## Work instructions
Return the entries below in their exact form, leaving the pictures out.

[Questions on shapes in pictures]
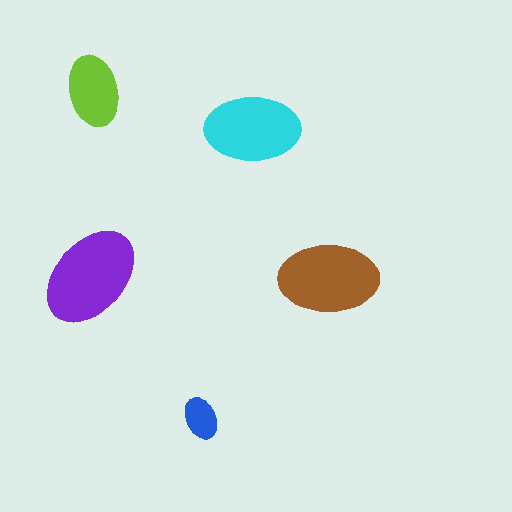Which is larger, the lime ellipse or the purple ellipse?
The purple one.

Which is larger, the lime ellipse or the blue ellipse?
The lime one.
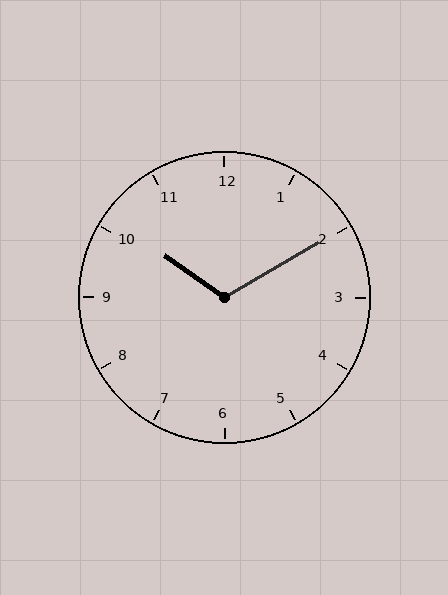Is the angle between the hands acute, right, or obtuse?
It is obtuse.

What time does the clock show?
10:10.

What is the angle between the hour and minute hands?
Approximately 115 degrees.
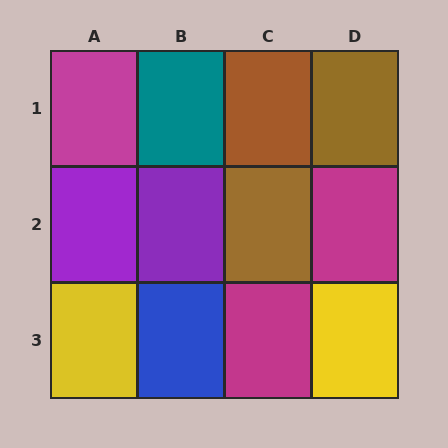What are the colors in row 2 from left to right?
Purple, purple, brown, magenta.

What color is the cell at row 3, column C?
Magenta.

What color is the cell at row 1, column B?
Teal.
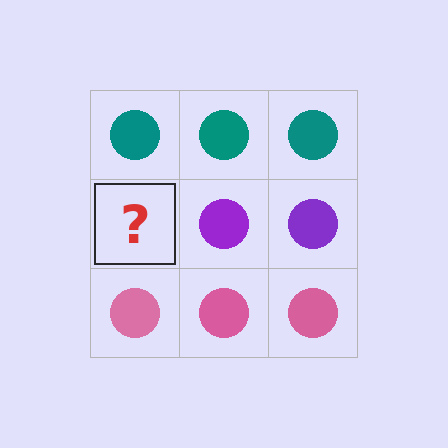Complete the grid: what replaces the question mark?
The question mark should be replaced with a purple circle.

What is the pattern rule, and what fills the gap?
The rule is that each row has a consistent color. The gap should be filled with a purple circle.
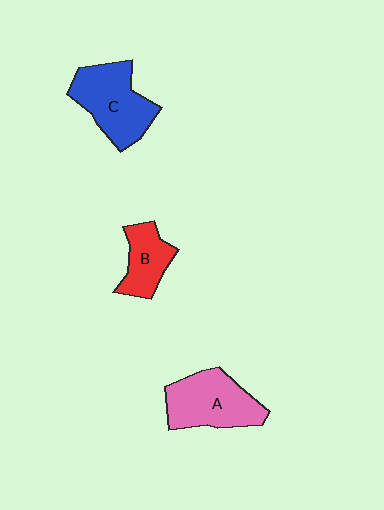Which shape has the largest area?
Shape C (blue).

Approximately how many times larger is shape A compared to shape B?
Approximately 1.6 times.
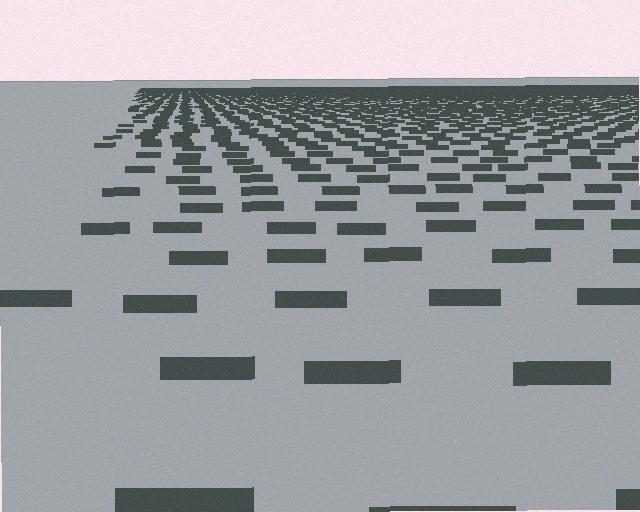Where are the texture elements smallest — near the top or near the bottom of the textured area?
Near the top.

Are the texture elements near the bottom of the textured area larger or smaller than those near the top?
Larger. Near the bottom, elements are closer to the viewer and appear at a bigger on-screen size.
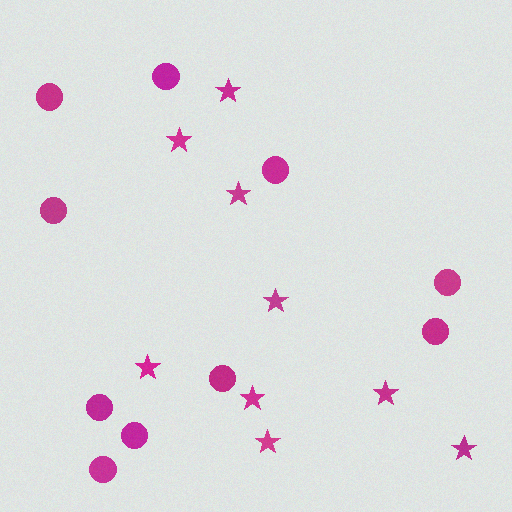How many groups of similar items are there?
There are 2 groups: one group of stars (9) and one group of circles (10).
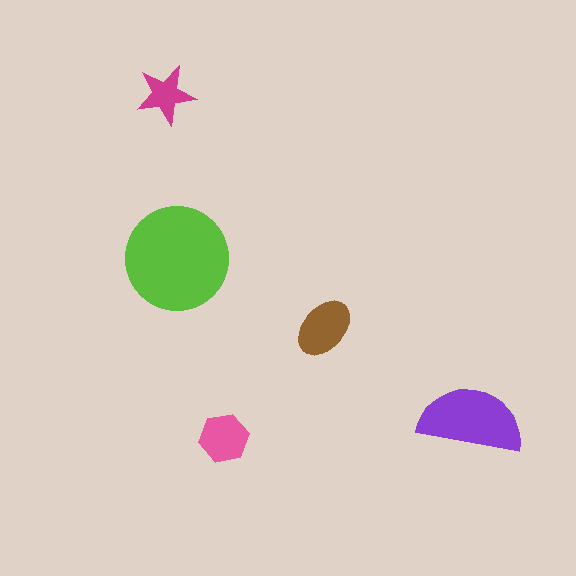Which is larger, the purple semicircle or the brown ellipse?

## Task answer
Which is larger, the lime ellipse or the purple ellipse?
The purple one.

Which is larger, the lime ellipse or the blue ellipse?
The lime one.
Is the angle between the hands acute, right, or obtuse?
It is obtuse.

What time does the clock show?
10:10.

What is the angle between the hour and minute hands?
Approximately 115 degrees.
What are the colors in row 2 from left to right?
Purple, purple, brown, magenta.

What color is the cell at row 3, column C?
Magenta.

What color is the cell at row 1, column B?
Teal.
Complete the grid: what replaces the question mark?
The question mark should be replaced with a purple circle.

What is the pattern rule, and what fills the gap?
The rule is that each row has a consistent color. The gap should be filled with a purple circle.
Which shape has the largest area?
Shape C (blue).

Approximately how many times larger is shape A compared to shape B?
Approximately 1.6 times.
Where are the texture elements smallest — near the top or near the bottom of the textured area?
Near the top.

Are the texture elements near the bottom of the textured area larger or smaller than those near the top?
Larger. Near the bottom, elements are closer to the viewer and appear at a bigger on-screen size.
How many groups of similar items are there?
There are 2 groups: one group of stars (9) and one group of circles (10).
Which is larger, the purple semicircle or the brown ellipse?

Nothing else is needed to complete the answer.